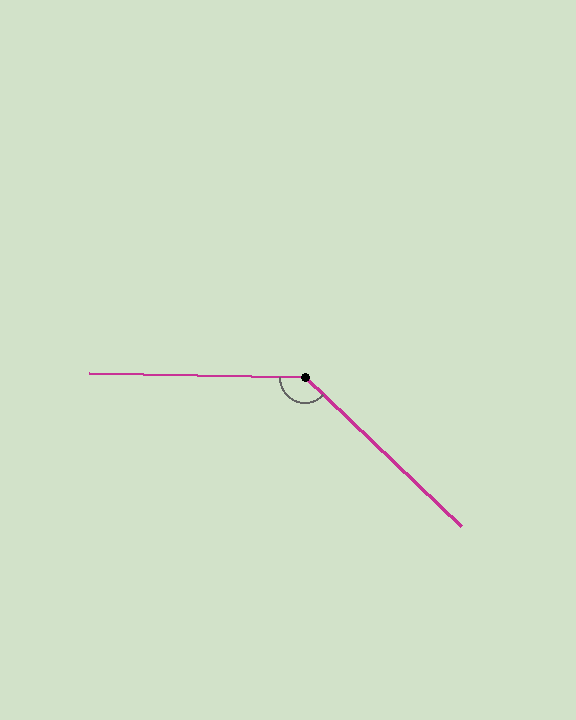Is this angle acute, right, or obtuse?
It is obtuse.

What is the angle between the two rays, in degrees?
Approximately 137 degrees.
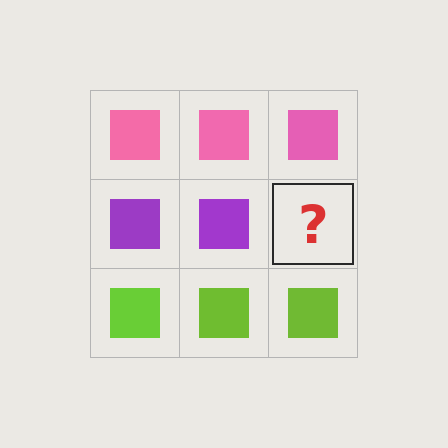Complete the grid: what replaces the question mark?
The question mark should be replaced with a purple square.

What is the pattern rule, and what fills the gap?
The rule is that each row has a consistent color. The gap should be filled with a purple square.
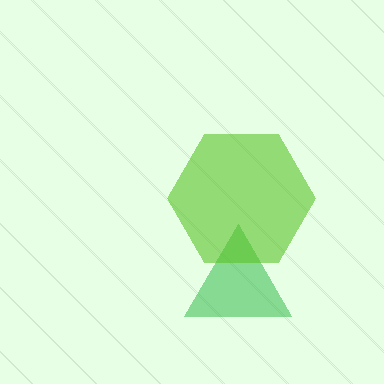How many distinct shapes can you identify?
There are 2 distinct shapes: a green triangle, a lime hexagon.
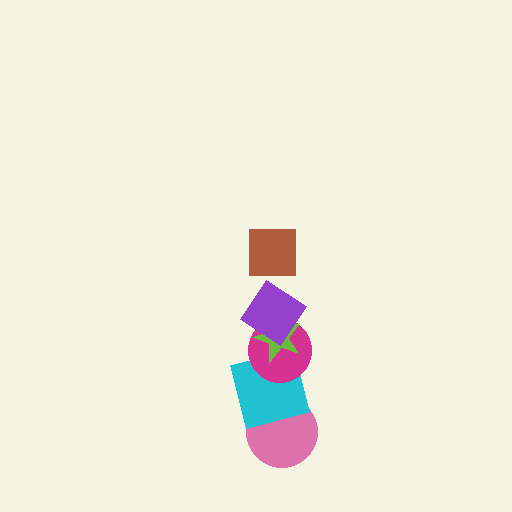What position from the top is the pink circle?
The pink circle is 6th from the top.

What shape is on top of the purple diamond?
The brown square is on top of the purple diamond.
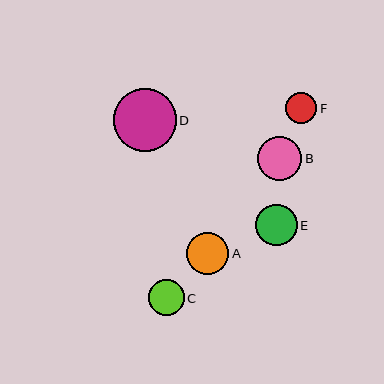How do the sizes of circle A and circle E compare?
Circle A and circle E are approximately the same size.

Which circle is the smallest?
Circle F is the smallest with a size of approximately 32 pixels.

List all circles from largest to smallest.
From largest to smallest: D, B, A, E, C, F.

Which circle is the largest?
Circle D is the largest with a size of approximately 63 pixels.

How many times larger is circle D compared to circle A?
Circle D is approximately 1.5 times the size of circle A.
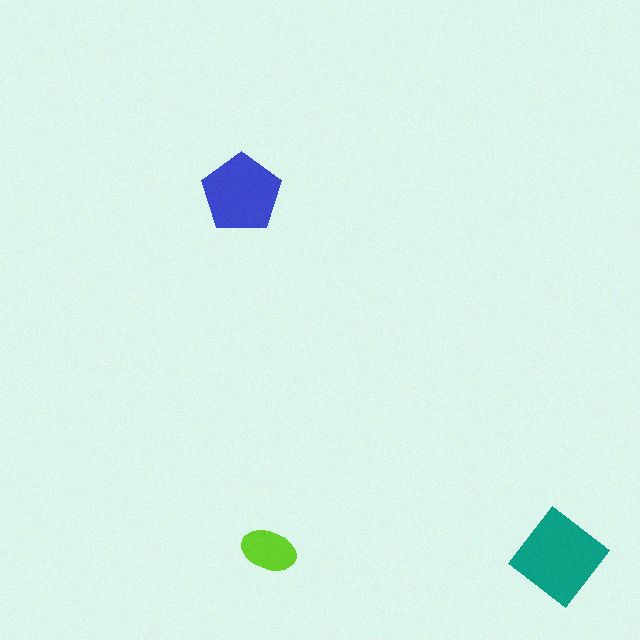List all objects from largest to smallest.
The teal diamond, the blue pentagon, the lime ellipse.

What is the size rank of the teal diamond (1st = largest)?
1st.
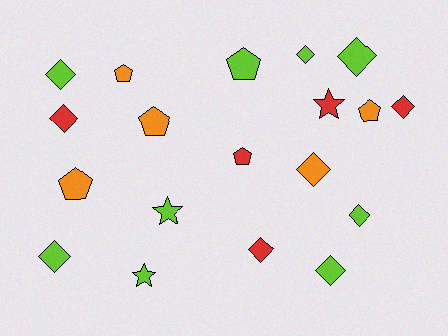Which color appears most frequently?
Lime, with 9 objects.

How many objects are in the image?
There are 19 objects.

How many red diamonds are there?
There are 3 red diamonds.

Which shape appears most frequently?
Diamond, with 10 objects.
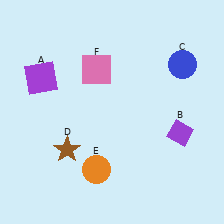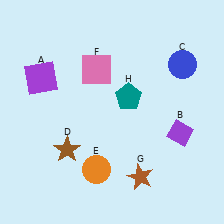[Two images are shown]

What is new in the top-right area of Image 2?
A teal pentagon (H) was added in the top-right area of Image 2.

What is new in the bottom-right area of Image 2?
A brown star (G) was added in the bottom-right area of Image 2.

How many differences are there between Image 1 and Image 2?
There are 2 differences between the two images.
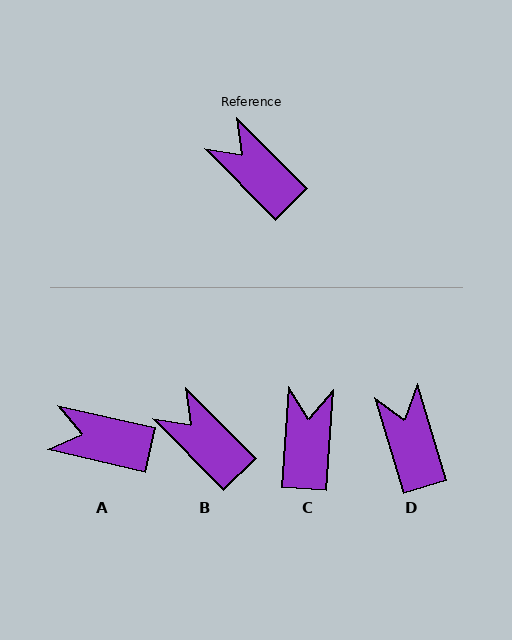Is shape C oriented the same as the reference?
No, it is off by about 49 degrees.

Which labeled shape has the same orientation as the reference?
B.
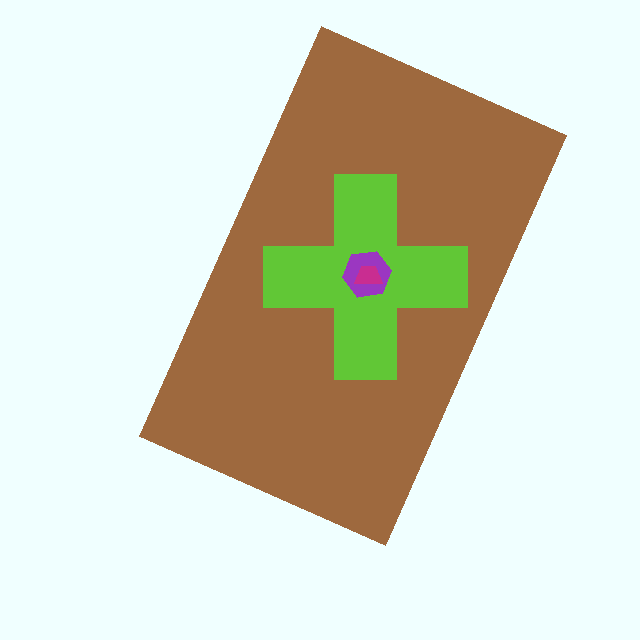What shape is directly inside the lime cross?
The purple hexagon.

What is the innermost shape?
The magenta trapezoid.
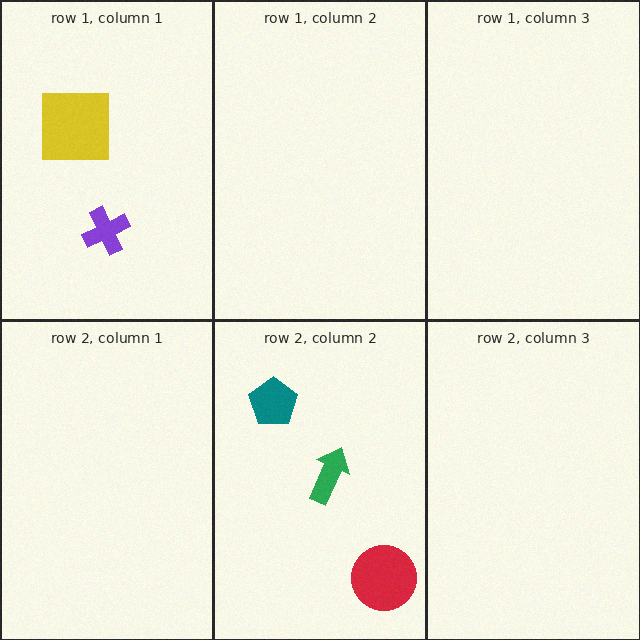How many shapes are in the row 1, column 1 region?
2.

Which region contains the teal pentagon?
The row 2, column 2 region.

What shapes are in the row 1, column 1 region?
The yellow square, the purple cross.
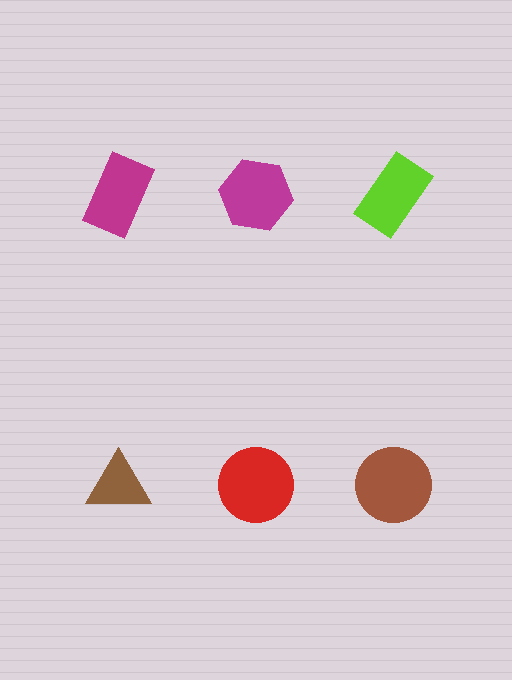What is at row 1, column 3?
A lime rectangle.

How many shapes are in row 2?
3 shapes.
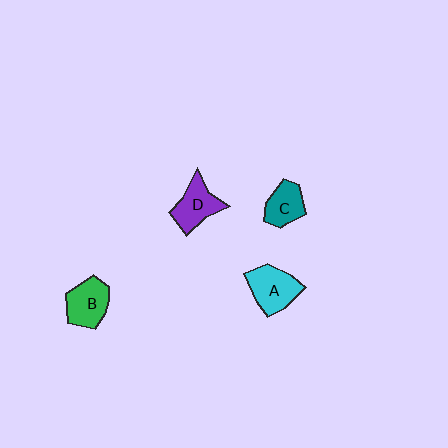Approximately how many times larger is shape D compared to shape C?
Approximately 1.2 times.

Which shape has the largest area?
Shape A (cyan).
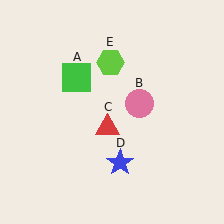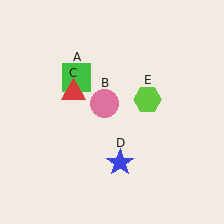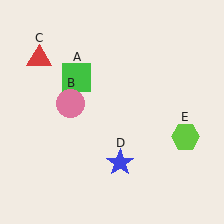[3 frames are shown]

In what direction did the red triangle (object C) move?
The red triangle (object C) moved up and to the left.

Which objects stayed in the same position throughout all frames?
Green square (object A) and blue star (object D) remained stationary.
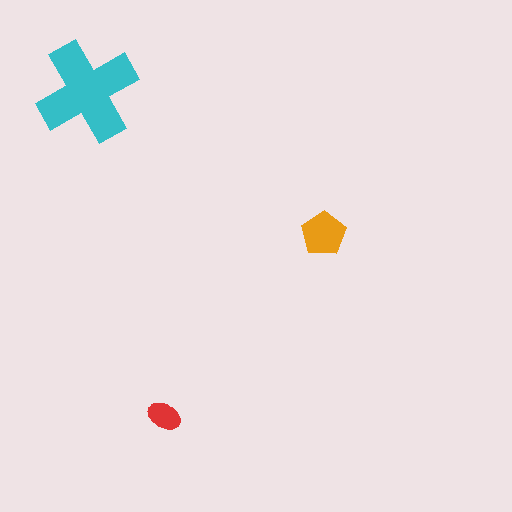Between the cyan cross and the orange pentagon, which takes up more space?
The cyan cross.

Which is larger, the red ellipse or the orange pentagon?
The orange pentagon.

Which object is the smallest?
The red ellipse.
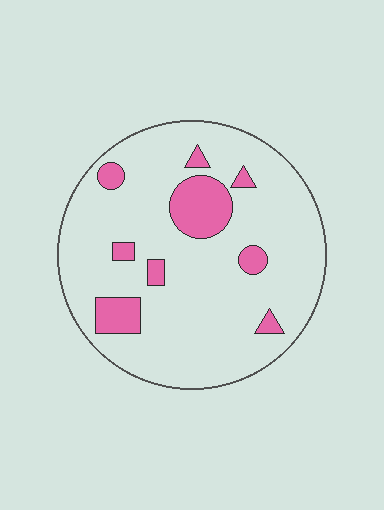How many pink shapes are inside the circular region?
9.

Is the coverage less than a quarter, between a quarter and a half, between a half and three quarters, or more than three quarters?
Less than a quarter.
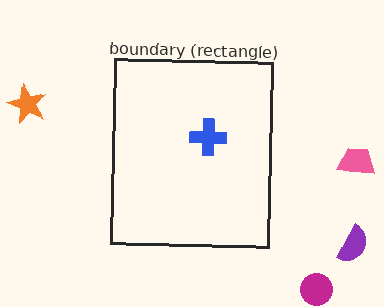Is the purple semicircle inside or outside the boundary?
Outside.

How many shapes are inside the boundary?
1 inside, 4 outside.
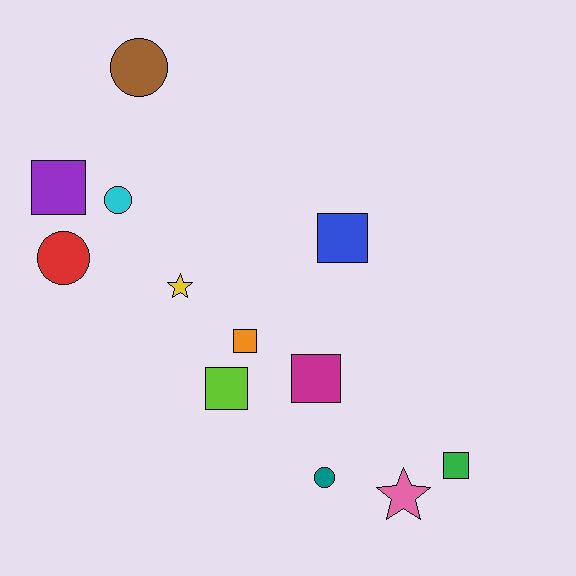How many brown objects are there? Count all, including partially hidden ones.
There is 1 brown object.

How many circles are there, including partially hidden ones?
There are 4 circles.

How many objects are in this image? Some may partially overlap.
There are 12 objects.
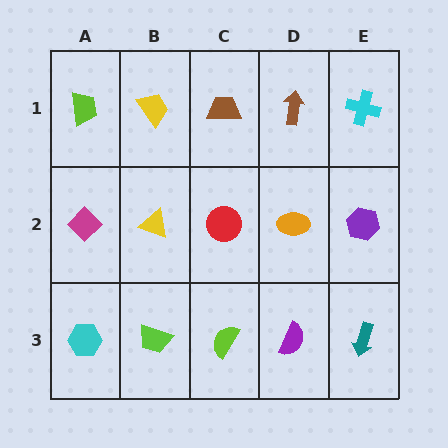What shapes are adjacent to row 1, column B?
A yellow triangle (row 2, column B), a lime trapezoid (row 1, column A), a brown trapezoid (row 1, column C).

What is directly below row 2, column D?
A purple semicircle.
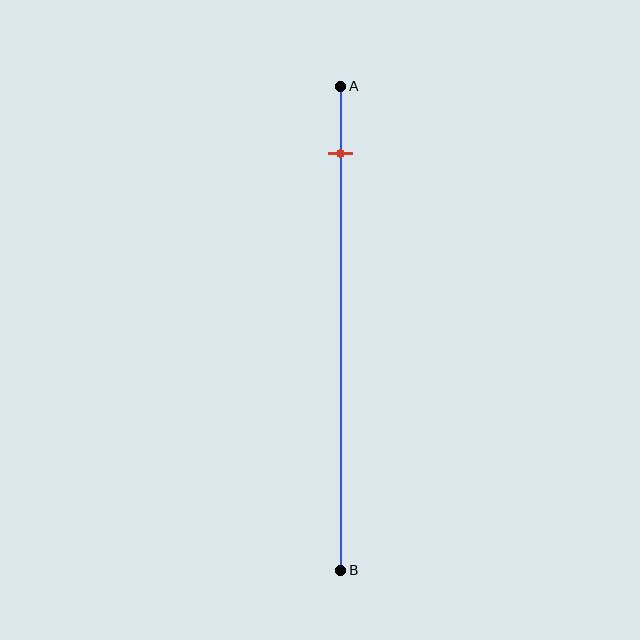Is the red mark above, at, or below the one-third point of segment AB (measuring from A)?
The red mark is above the one-third point of segment AB.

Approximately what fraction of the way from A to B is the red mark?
The red mark is approximately 15% of the way from A to B.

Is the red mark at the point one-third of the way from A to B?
No, the mark is at about 15% from A, not at the 33% one-third point.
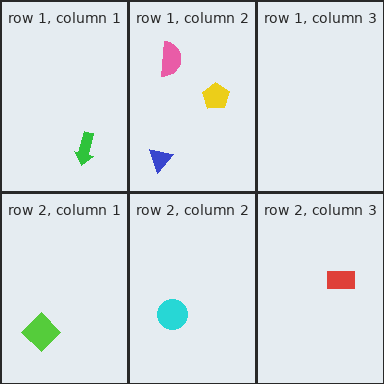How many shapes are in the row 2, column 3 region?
1.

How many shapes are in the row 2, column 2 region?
1.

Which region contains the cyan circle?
The row 2, column 2 region.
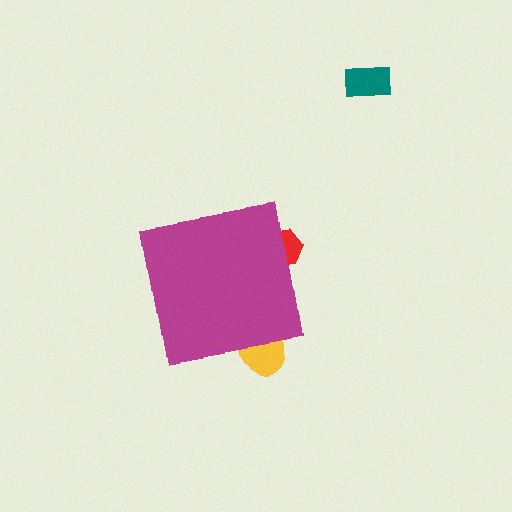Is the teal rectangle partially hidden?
No, the teal rectangle is fully visible.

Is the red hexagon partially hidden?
Yes, the red hexagon is partially hidden behind the magenta square.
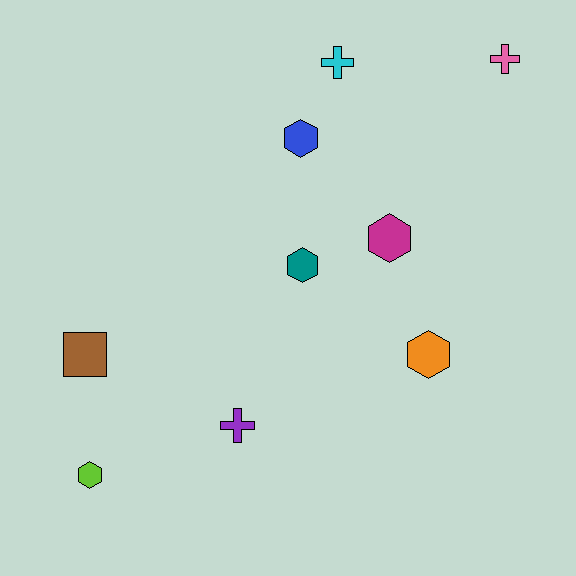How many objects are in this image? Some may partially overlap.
There are 9 objects.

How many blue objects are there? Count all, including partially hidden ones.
There is 1 blue object.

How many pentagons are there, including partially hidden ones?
There are no pentagons.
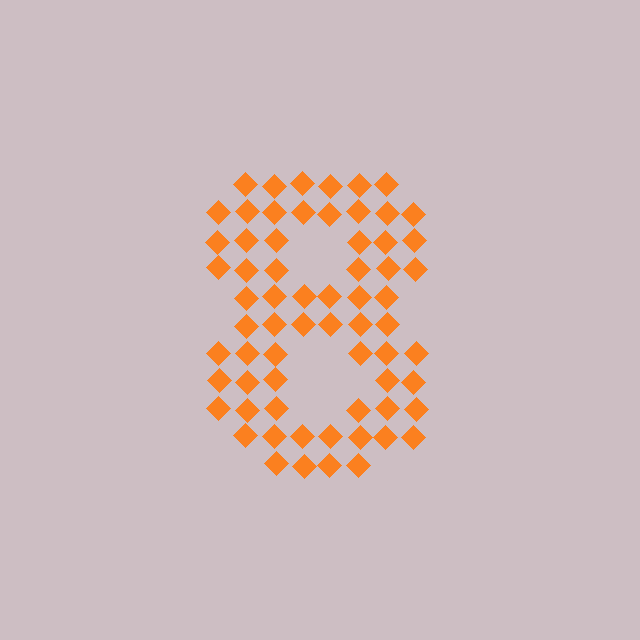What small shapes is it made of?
It is made of small diamonds.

WHAT NEEDS TO BE DONE: Extract, without any images, the part of the material above that opens with the line containing "How many objects are in the image?" and closes with the line containing "[Two images are shown]", both lines included.

ANSWER TO THE PROBLEM:
How many objects are in the image?
There are 19 objects.

How many red diamonds are there?
There are 3 red diamonds.

Which shape appears most frequently?
Diamond, with 10 objects.
[Two images are shown]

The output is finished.